====== Data shown ======
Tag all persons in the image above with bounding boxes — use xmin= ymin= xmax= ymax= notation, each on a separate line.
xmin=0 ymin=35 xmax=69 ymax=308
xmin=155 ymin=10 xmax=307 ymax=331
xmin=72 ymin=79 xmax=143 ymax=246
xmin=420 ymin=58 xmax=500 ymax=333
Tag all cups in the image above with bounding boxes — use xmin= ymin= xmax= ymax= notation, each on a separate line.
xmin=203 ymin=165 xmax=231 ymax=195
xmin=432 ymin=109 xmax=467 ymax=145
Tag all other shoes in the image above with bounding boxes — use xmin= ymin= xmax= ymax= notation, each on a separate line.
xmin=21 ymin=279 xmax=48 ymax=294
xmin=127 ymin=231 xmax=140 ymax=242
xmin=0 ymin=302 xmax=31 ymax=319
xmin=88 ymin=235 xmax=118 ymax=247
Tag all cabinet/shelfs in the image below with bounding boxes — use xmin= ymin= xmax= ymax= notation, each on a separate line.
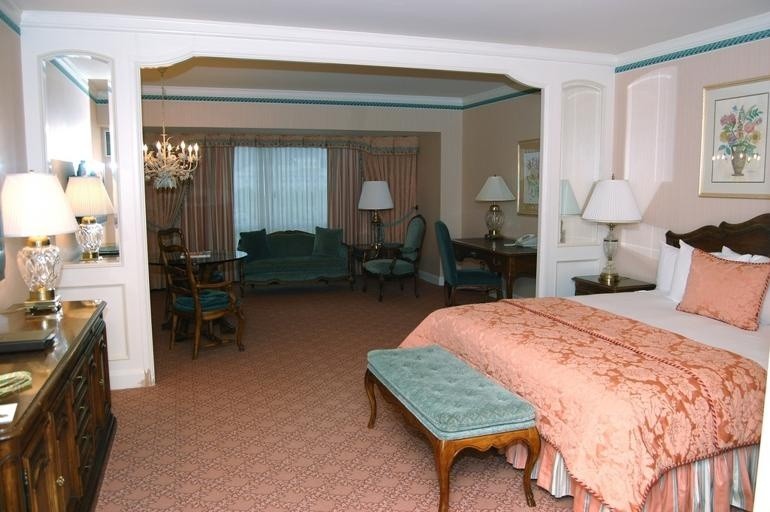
xmin=0 ymin=299 xmax=117 ymax=512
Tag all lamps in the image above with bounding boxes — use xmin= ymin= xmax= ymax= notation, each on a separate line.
xmin=63 ymin=178 xmax=115 ymax=261
xmin=358 ymin=181 xmax=394 ymax=249
xmin=582 ymin=174 xmax=641 ymax=283
xmin=143 ymin=67 xmax=201 ymax=190
xmin=1 ymin=173 xmax=79 ymax=315
xmin=475 ymin=174 xmax=516 ymax=240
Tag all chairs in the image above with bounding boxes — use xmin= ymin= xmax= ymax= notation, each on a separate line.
xmin=362 ymin=215 xmax=426 ymax=301
xmin=434 ymin=221 xmax=503 ymax=306
xmin=159 ymin=244 xmax=247 ymax=360
xmin=156 ymin=229 xmax=224 ymax=328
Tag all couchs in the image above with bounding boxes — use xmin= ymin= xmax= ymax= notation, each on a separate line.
xmin=238 ymin=227 xmax=355 ymax=297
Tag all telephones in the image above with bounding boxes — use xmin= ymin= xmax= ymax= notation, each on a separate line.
xmin=504 ymin=232 xmax=537 ymax=249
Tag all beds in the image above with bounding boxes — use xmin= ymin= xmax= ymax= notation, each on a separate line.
xmin=394 ymin=214 xmax=770 ymax=512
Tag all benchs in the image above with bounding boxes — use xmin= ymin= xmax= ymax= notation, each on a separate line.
xmin=364 ymin=344 xmax=542 ymax=512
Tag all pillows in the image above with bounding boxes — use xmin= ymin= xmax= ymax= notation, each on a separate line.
xmin=656 ymin=242 xmax=680 ymax=297
xmin=676 ymin=248 xmax=770 ymax=332
xmin=240 ymin=229 xmax=271 ymax=263
xmin=312 ymin=226 xmax=343 ymax=259
xmin=668 ymin=239 xmax=753 ymax=305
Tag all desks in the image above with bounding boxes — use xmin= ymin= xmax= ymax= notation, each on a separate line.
xmin=452 ymin=236 xmax=538 ymax=298
xmin=149 ymin=249 xmax=248 ymax=329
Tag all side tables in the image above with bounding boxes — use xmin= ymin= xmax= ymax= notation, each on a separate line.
xmin=350 ymin=244 xmax=398 ymax=262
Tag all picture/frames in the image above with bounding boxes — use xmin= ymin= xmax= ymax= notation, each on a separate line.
xmin=699 ymin=76 xmax=769 ymax=199
xmin=516 ymin=140 xmax=540 ymax=215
======
• _What this task involves_: Reproduce the stretch from the line containing "Tag all pillows" through the end of the rows, requests included. Scale every box coordinate in the answers by 0.8 and round each to a whole number, with halves rounded up.

• _Complete response_:
Tag all pillows in the image above with bounding boxes — use xmin= ymin= xmax= ymax= notation, each on a separate line.
xmin=525 ymin=194 xmax=544 ymax=238
xmin=541 ymin=198 xmax=616 ymax=266
xmin=192 ymin=183 xmax=217 ymax=210
xmin=250 ymin=181 xmax=274 ymax=207
xmin=534 ymin=191 xmax=602 ymax=244
Tag all desks in the image above with bounding boxes — use xmin= ymin= xmax= ymax= notation, each on a separate line.
xmin=362 ymin=189 xmax=430 ymax=238
xmin=119 ymin=199 xmax=198 ymax=263
Tag all side tables in the image above with bounding boxes — use xmin= ymin= xmax= ymax= notation, each on a separate line.
xmin=280 ymin=195 xmax=318 ymax=210
Tag all picture/frames in the image above with bounding boxes — use xmin= ymin= xmax= ymax= notation, each on a separate line.
xmin=559 ymin=61 xmax=615 ymax=159
xmin=413 ymin=112 xmax=432 ymax=172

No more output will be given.